**What the exercise asks:**
The material below should be written out in full and exactly; pictures stay out of the copy.

**Items:**
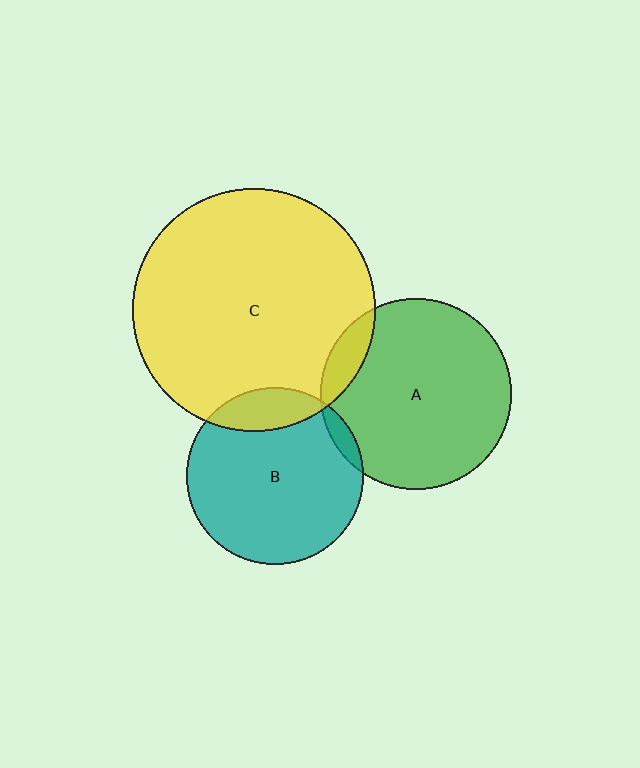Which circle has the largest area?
Circle C (yellow).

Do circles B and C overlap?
Yes.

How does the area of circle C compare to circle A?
Approximately 1.6 times.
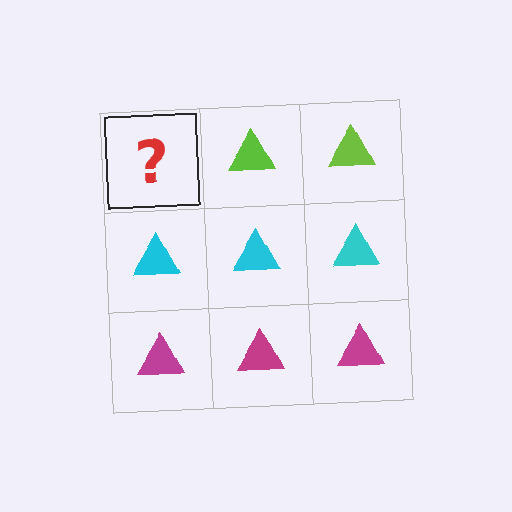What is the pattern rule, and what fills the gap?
The rule is that each row has a consistent color. The gap should be filled with a lime triangle.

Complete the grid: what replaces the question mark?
The question mark should be replaced with a lime triangle.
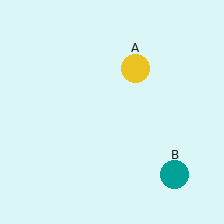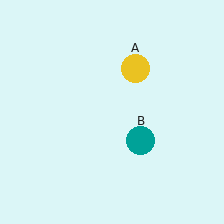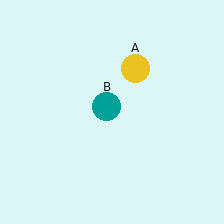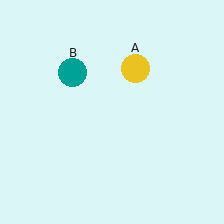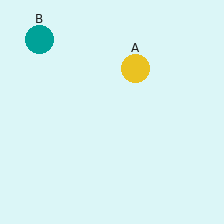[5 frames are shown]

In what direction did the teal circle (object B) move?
The teal circle (object B) moved up and to the left.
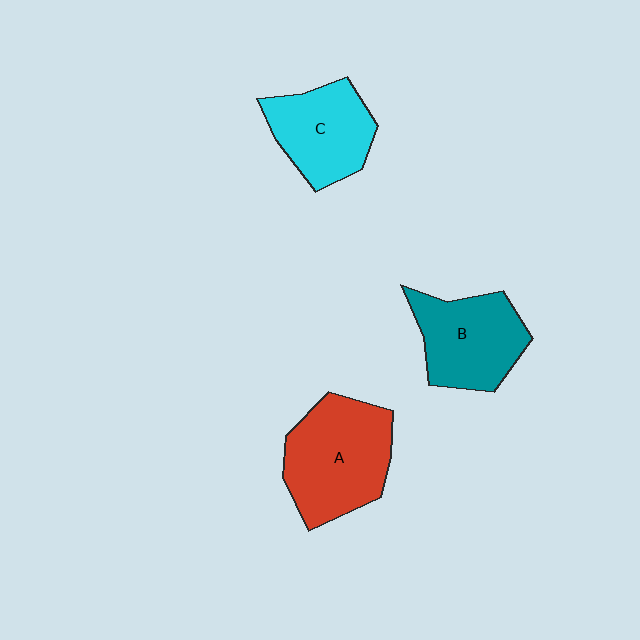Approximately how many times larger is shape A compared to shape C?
Approximately 1.3 times.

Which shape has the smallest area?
Shape C (cyan).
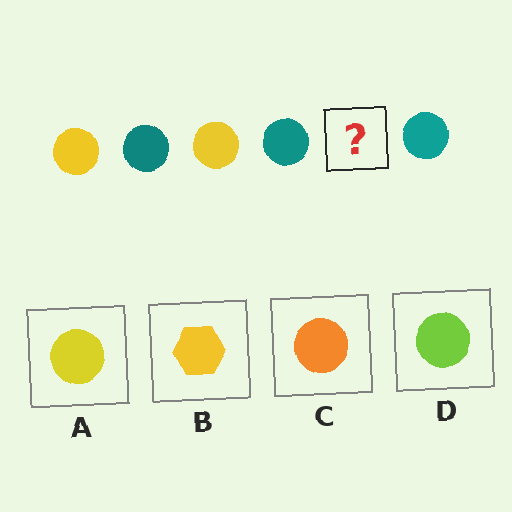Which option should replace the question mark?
Option A.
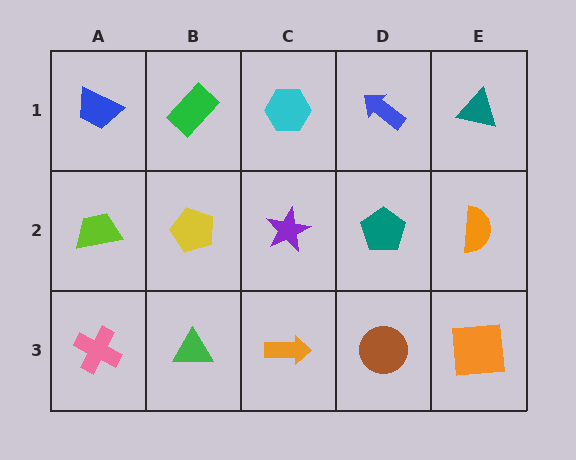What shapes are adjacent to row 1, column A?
A lime trapezoid (row 2, column A), a green rectangle (row 1, column B).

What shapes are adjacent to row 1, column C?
A purple star (row 2, column C), a green rectangle (row 1, column B), a blue arrow (row 1, column D).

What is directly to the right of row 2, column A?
A yellow pentagon.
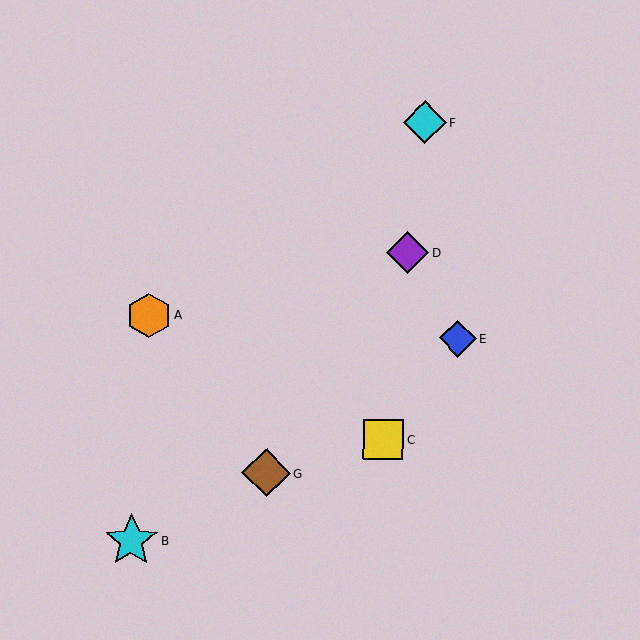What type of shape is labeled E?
Shape E is a blue diamond.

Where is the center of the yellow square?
The center of the yellow square is at (383, 439).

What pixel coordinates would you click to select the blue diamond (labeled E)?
Click at (458, 339) to select the blue diamond E.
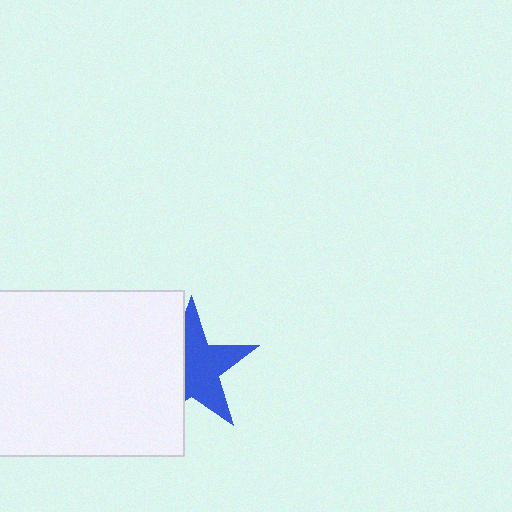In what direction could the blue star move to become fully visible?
The blue star could move right. That would shift it out from behind the white rectangle entirely.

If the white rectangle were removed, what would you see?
You would see the complete blue star.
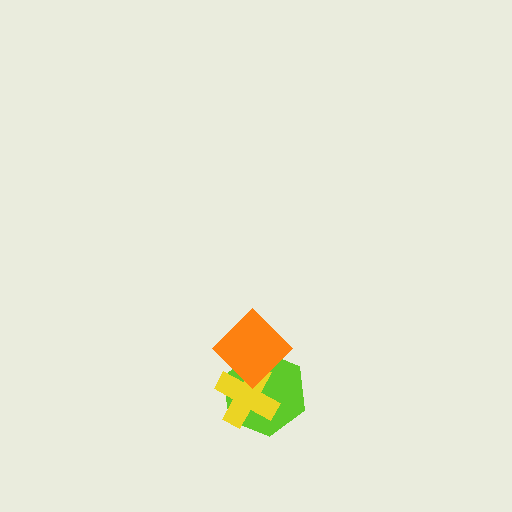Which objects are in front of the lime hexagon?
2 objects cover part of the lime hexagon: the yellow cross and the orange diamond.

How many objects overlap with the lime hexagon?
2 objects overlap with the lime hexagon.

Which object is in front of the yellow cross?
The orange diamond is in front of the yellow cross.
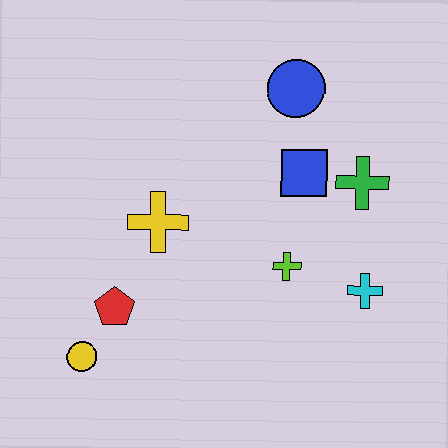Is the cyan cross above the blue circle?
No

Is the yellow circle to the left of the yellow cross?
Yes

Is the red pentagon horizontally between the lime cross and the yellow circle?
Yes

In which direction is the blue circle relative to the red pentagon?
The blue circle is above the red pentagon.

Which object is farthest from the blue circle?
The yellow circle is farthest from the blue circle.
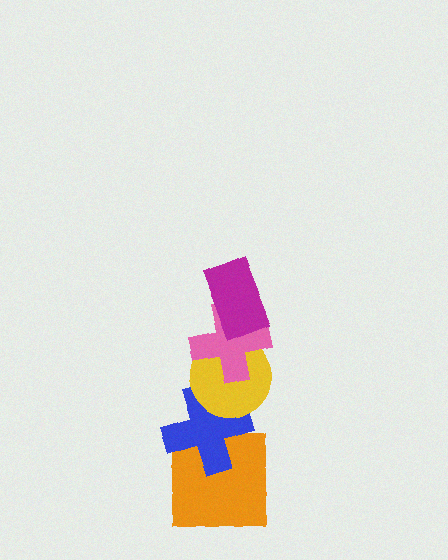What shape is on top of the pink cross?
The magenta rectangle is on top of the pink cross.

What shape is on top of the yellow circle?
The pink cross is on top of the yellow circle.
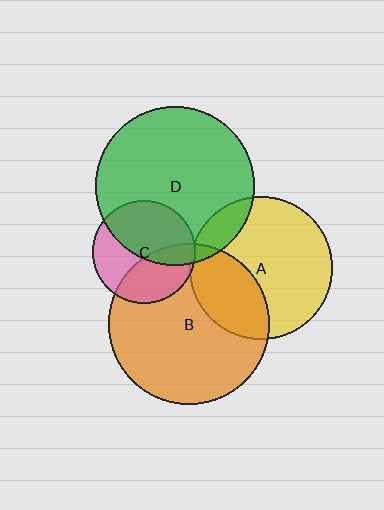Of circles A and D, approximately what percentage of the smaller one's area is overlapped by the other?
Approximately 15%.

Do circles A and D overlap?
Yes.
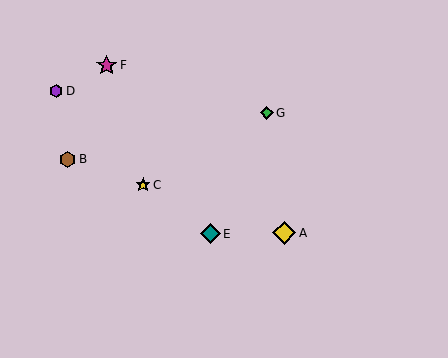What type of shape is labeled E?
Shape E is a teal diamond.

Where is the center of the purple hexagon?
The center of the purple hexagon is at (56, 91).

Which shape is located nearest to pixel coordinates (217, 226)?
The teal diamond (labeled E) at (210, 234) is nearest to that location.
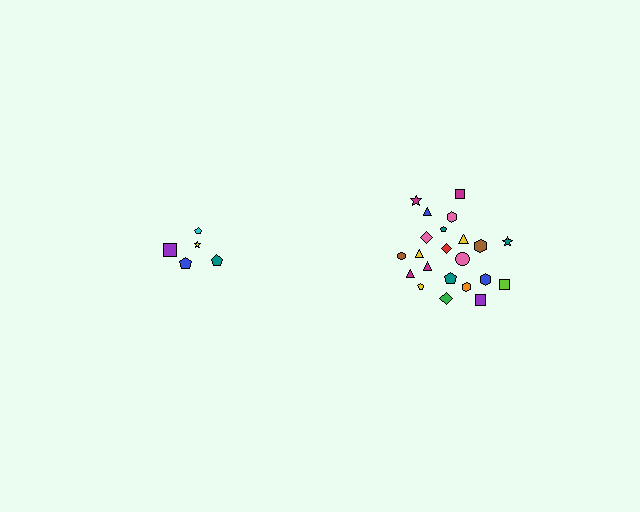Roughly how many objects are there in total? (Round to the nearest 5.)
Roughly 25 objects in total.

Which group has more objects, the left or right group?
The right group.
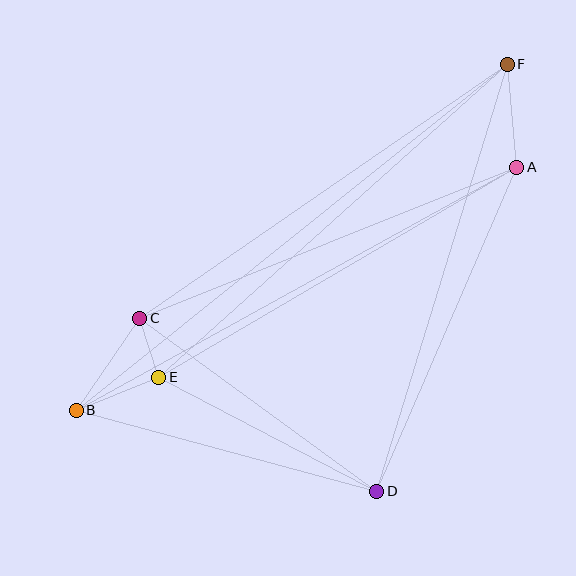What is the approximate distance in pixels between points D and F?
The distance between D and F is approximately 447 pixels.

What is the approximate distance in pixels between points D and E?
The distance between D and E is approximately 246 pixels.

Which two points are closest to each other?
Points C and E are closest to each other.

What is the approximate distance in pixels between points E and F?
The distance between E and F is approximately 469 pixels.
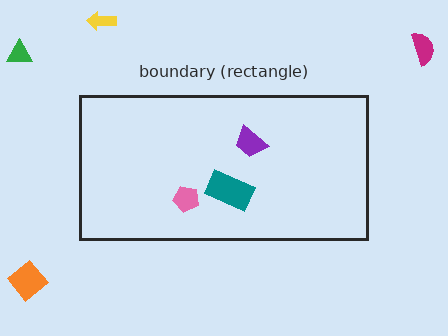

**Solution to this problem:**
Which circle has the largest area?
Circle C (yellow).

Do circles B and C overlap?
Yes.

How does the area of circle C compare to circle A?
Approximately 1.6 times.
What is the pattern rule, and what fills the gap?
The rule is that each row has a consistent color. The gap should be filled with a lime triangle.

Complete the grid: what replaces the question mark?
The question mark should be replaced with a lime triangle.
[5 frames are shown]

In what direction did the teal circle (object B) move?
The teal circle (object B) moved up and to the left.
Approximately how many times larger is shape A compared to shape C?
Approximately 1.3 times.

Which shape has the smallest area?
Shape C (cyan).
Which option should replace the question mark?
Option A.
What shapes are adjacent to row 1, column A?
A lime trapezoid (row 2, column A), a green rectangle (row 1, column B).

What shapes are adjacent to row 1, column C?
A purple star (row 2, column C), a green rectangle (row 1, column B), a blue arrow (row 1, column D).

What is directly to the right of row 2, column A?
A yellow pentagon.
What type of shape is labeled E?
Shape E is a blue diamond.

Where is the center of the yellow square?
The center of the yellow square is at (383, 439).

What pixel coordinates would you click to select the blue diamond (labeled E)?
Click at (458, 339) to select the blue diamond E.
In what direction could the blue star move to become fully visible?
The blue star could move right. That would shift it out from behind the white rectangle entirely.

If the white rectangle were removed, what would you see?
You would see the complete blue star.
Which objects are in front of the lime hexagon?
2 objects cover part of the lime hexagon: the yellow cross and the orange diamond.

How many objects overlap with the lime hexagon?
2 objects overlap with the lime hexagon.

Which object is in front of the yellow cross?
The orange diamond is in front of the yellow cross.
Is the cyan cross above the blue circle?
No

Is the yellow circle to the left of the yellow cross?
Yes

Is the red pentagon horizontally between the lime cross and the yellow circle?
Yes

In which direction is the blue circle relative to the red pentagon?
The blue circle is above the red pentagon.

Which object is farthest from the blue circle?
The yellow circle is farthest from the blue circle.
What shape is on top of the pink cross?
The magenta rectangle is on top of the pink cross.

What shape is on top of the yellow circle?
The pink cross is on top of the yellow circle.
Of circles A and D, approximately what percentage of the smaller one's area is overlapped by the other?
Approximately 15%.

Do circles A and D overlap?
Yes.
What type of shape is labeled E?
Shape E is a teal diamond.

Where is the center of the purple hexagon?
The center of the purple hexagon is at (56, 91).

Which shape is located nearest to pixel coordinates (217, 226)?
The teal diamond (labeled E) at (210, 234) is nearest to that location.
Roughly how many objects are there in total? (Round to the nearest 5.)
Roughly 25 objects in total.

Which group has more objects, the left or right group?
The right group.
What is the approximate distance in pixels between points D and F?
The distance between D and F is approximately 447 pixels.

What is the approximate distance in pixels between points D and E?
The distance between D and E is approximately 246 pixels.

Which two points are closest to each other?
Points C and E are closest to each other.

What is the approximate distance in pixels between points E and F?
The distance between E and F is approximately 469 pixels.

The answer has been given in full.